Start of SUPPLIED MATERIAL

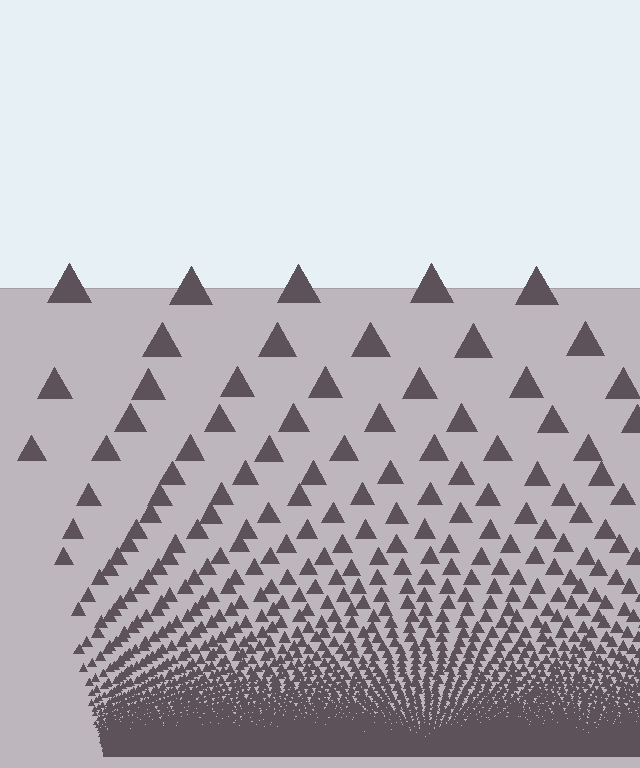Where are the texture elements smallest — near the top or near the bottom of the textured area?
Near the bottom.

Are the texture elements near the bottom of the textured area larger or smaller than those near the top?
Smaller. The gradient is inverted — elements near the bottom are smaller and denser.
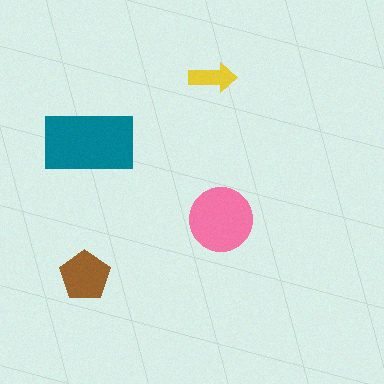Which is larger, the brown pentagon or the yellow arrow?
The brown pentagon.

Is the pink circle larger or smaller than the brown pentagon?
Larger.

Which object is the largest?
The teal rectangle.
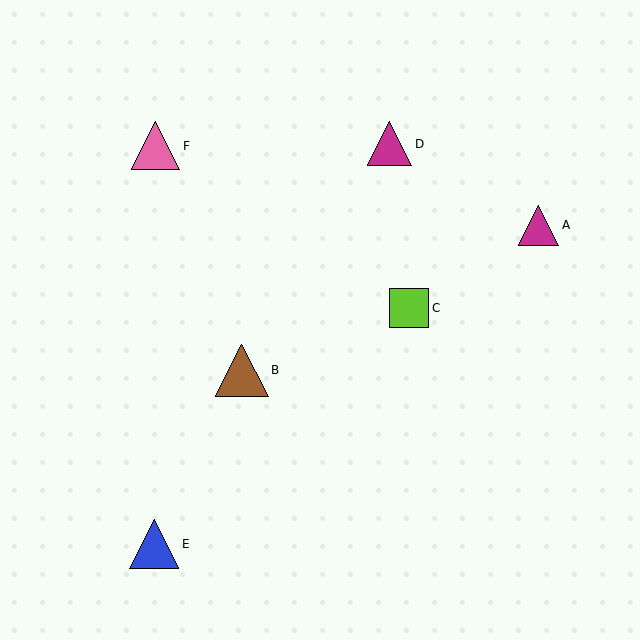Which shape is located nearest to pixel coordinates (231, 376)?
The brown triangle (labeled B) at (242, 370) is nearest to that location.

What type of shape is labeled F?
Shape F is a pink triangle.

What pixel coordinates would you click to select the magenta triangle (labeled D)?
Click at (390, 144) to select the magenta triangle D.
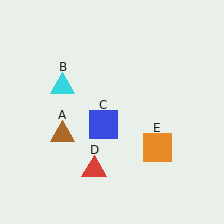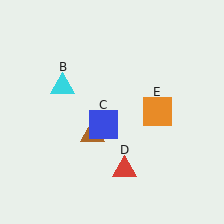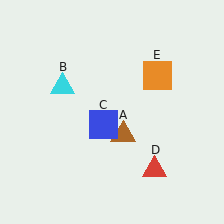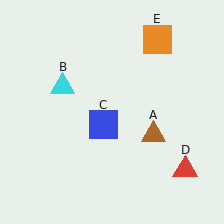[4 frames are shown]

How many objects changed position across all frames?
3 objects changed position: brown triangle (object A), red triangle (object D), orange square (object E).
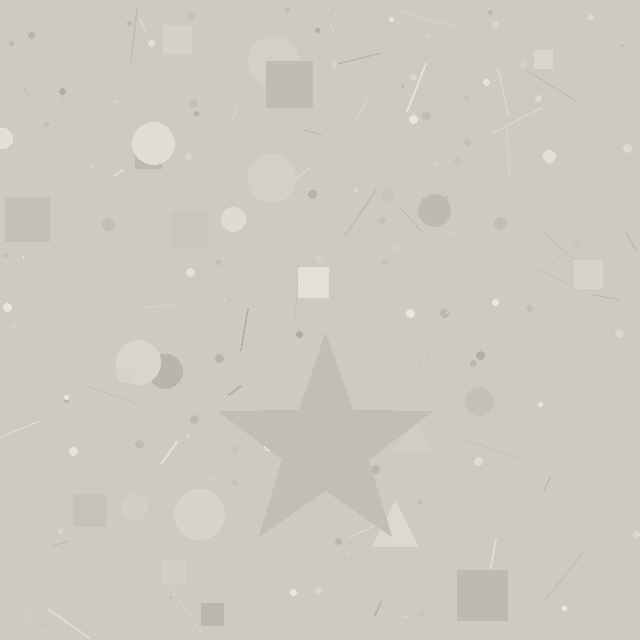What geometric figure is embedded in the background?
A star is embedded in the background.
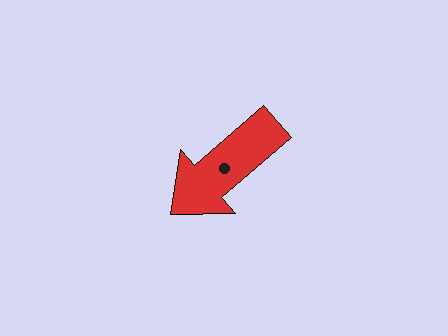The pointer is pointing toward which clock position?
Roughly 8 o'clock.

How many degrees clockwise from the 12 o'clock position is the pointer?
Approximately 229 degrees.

End of SUPPLIED MATERIAL
Start of SUPPLIED MATERIAL

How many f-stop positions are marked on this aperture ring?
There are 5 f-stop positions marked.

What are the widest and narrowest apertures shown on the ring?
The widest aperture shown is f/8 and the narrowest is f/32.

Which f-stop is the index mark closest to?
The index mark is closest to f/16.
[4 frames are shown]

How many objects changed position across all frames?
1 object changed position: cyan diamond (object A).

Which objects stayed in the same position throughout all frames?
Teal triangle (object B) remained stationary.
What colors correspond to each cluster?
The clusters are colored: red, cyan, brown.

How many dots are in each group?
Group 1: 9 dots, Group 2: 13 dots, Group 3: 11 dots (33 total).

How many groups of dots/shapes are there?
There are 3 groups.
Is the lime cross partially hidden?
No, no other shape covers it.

End of SUPPLIED MATERIAL
Start of SUPPLIED MATERIAL

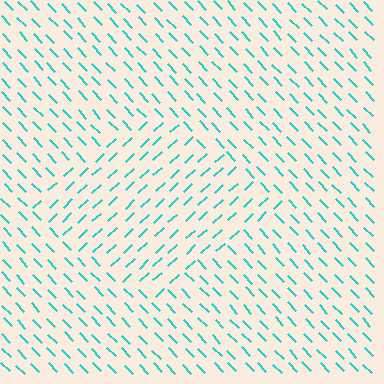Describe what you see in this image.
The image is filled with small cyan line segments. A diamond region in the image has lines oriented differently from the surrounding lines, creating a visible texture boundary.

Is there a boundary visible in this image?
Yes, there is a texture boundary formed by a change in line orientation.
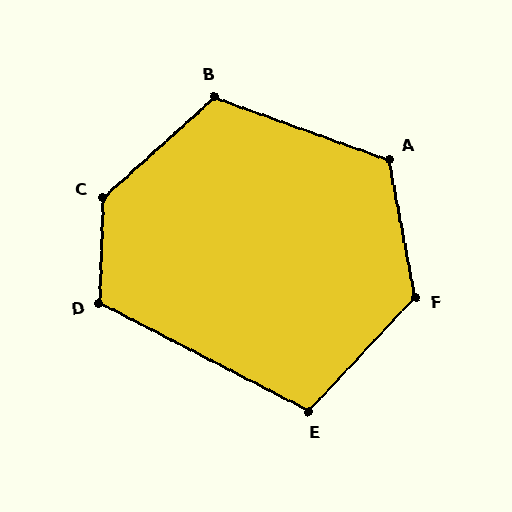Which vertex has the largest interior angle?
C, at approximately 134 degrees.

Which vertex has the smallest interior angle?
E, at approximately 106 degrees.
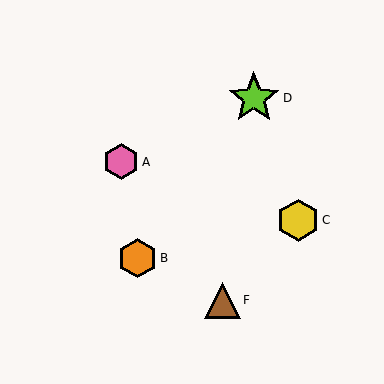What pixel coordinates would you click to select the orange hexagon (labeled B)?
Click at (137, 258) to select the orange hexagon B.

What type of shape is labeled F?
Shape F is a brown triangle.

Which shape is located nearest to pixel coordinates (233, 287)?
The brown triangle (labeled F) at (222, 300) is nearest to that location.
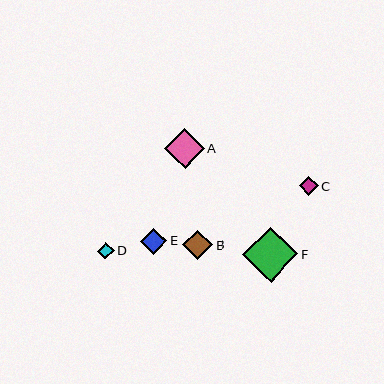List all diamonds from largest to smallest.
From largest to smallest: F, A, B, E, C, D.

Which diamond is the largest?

End of SUPPLIED MATERIAL

**SHORT EXERCISE**
What lines above run from the one with "List all diamonds from largest to smallest." to the one with "Which diamond is the largest?"? Give them again exactly, ends included, and leave the pictures out.

**COMPLETE OUTPUT**
List all diamonds from largest to smallest.
From largest to smallest: F, A, B, E, C, D.

Which diamond is the largest?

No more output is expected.